Dataset records:

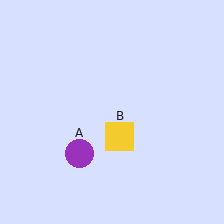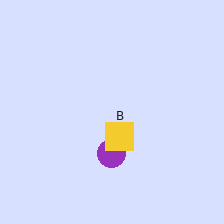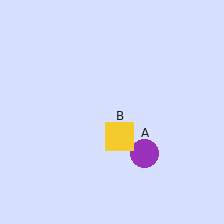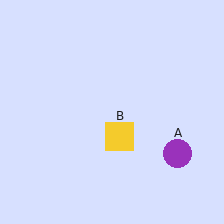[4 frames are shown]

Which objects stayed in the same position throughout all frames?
Yellow square (object B) remained stationary.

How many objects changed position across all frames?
1 object changed position: purple circle (object A).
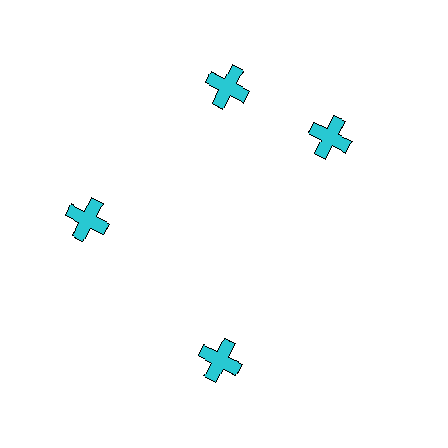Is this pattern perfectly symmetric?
No. The 4 cyan crosses are arranged in a ring, but one element near the 3 o'clock position is rotated out of alignment along the ring, breaking the 4-fold rotational symmetry.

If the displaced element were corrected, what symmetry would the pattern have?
It would have 4-fold rotational symmetry — the pattern would map onto itself every 90 degrees.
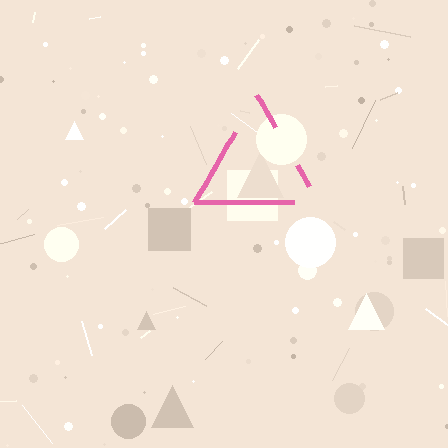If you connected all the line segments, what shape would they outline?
They would outline a triangle.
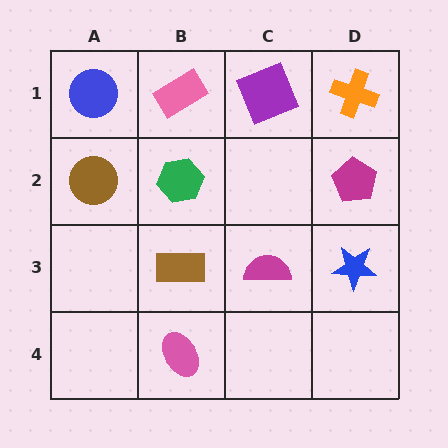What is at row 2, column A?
A brown circle.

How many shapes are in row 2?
3 shapes.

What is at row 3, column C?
A magenta semicircle.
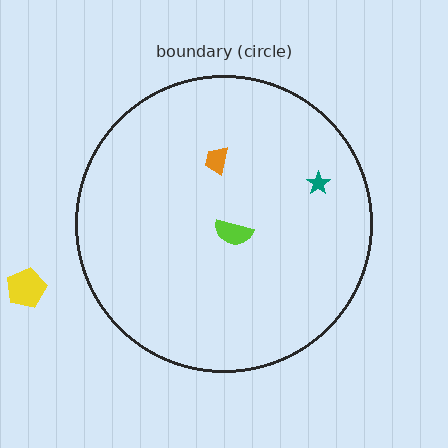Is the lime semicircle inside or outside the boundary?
Inside.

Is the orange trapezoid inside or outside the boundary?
Inside.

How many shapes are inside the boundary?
3 inside, 1 outside.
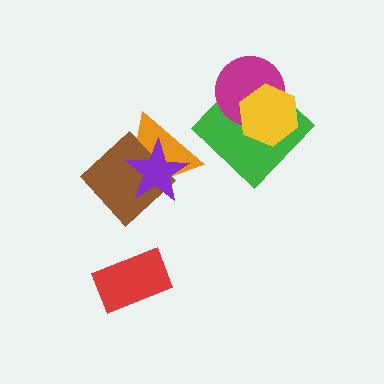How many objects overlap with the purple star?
2 objects overlap with the purple star.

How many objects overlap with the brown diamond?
2 objects overlap with the brown diamond.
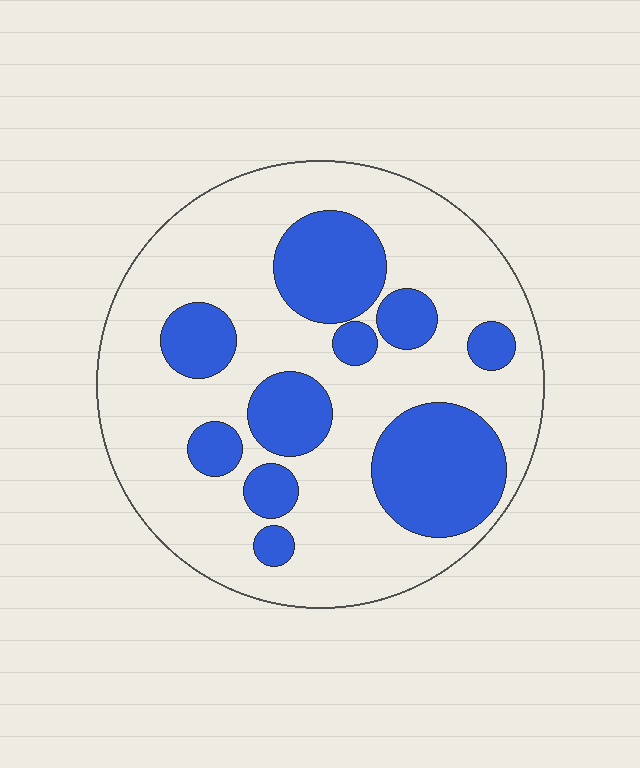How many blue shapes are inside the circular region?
10.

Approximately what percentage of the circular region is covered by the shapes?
Approximately 30%.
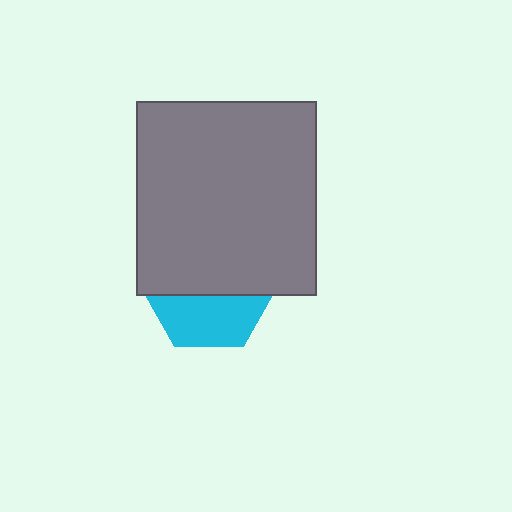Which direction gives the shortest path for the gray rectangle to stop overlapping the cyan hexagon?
Moving up gives the shortest separation.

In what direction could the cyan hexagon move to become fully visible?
The cyan hexagon could move down. That would shift it out from behind the gray rectangle entirely.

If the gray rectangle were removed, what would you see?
You would see the complete cyan hexagon.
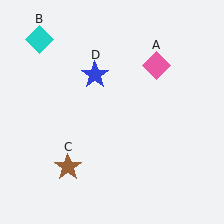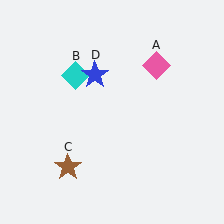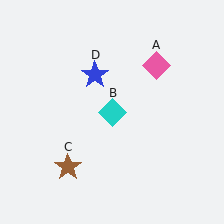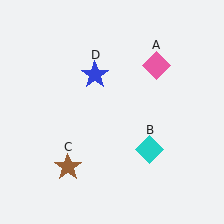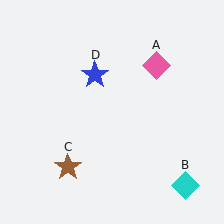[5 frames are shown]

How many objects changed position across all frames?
1 object changed position: cyan diamond (object B).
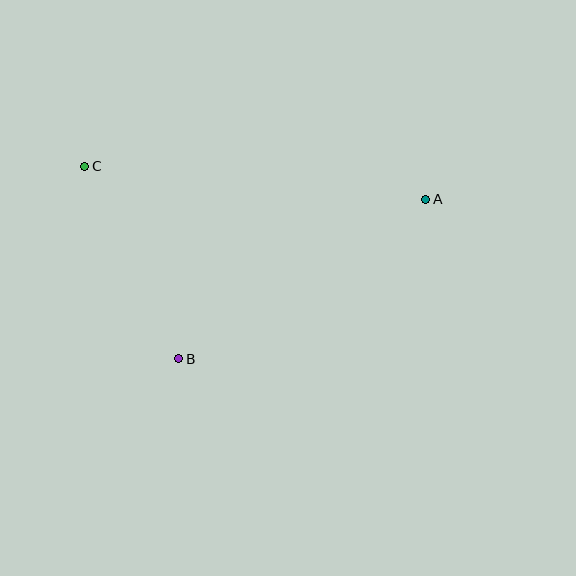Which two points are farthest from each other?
Points A and C are farthest from each other.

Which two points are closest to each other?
Points B and C are closest to each other.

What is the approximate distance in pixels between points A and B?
The distance between A and B is approximately 294 pixels.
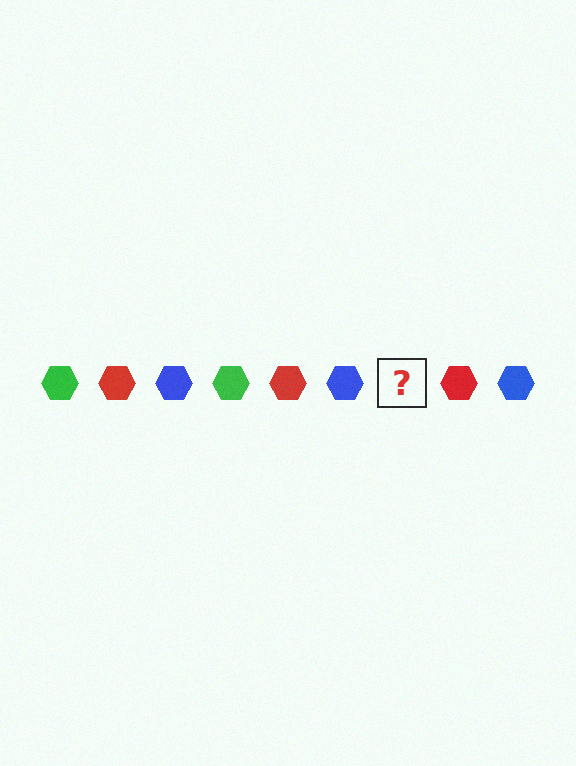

What is expected:
Transcribe the whole listing exactly. Pictures are excluded.

Reply to the task:
[4 frames are shown]

Which objects stayed in the same position throughout all frames?
Yellow square (object B) remained stationary.

How many objects changed position across all frames?
1 object changed position: purple circle (object A).
Is this pattern perfectly symmetric?
No. The 4 cyan crosses are arranged in a ring, but one element near the 3 o'clock position is rotated out of alignment along the ring, breaking the 4-fold rotational symmetry.

If the displaced element were corrected, what symmetry would the pattern have?
It would have 4-fold rotational symmetry — the pattern would map onto itself every 90 degrees.
If you connected all the line segments, what shape would they outline?
They would outline a triangle.
What is at row 2, column A?
A brown circle.

How many shapes are in row 2?
3 shapes.

What is at row 3, column C?
A magenta semicircle.
Is the lime semicircle inside or outside the boundary?
Inside.

Is the orange trapezoid inside or outside the boundary?
Inside.

How many shapes are inside the boundary?
3 inside, 1 outside.
How many objects overlap with the purple star?
2 objects overlap with the purple star.

How many objects overlap with the brown diamond?
2 objects overlap with the brown diamond.
How many blue shapes are inside the circular region?
10.

Approximately what percentage of the circular region is covered by the shapes?
Approximately 30%.
Which direction gives the shortest path for the gray rectangle to stop overlapping the cyan hexagon?
Moving up gives the shortest separation.

In what direction could the cyan hexagon move to become fully visible?
The cyan hexagon could move down. That would shift it out from behind the gray rectangle entirely.

If the gray rectangle were removed, what would you see?
You would see the complete cyan hexagon.
[5 frames are shown]

How many objects changed position across all frames?
1 object changed position: cyan diamond (object B).
Which two points are farthest from each other?
Points A and C are farthest from each other.

Which two points are closest to each other?
Points B and C are closest to each other.

What is the approximate distance in pixels between points A and B?
The distance between A and B is approximately 294 pixels.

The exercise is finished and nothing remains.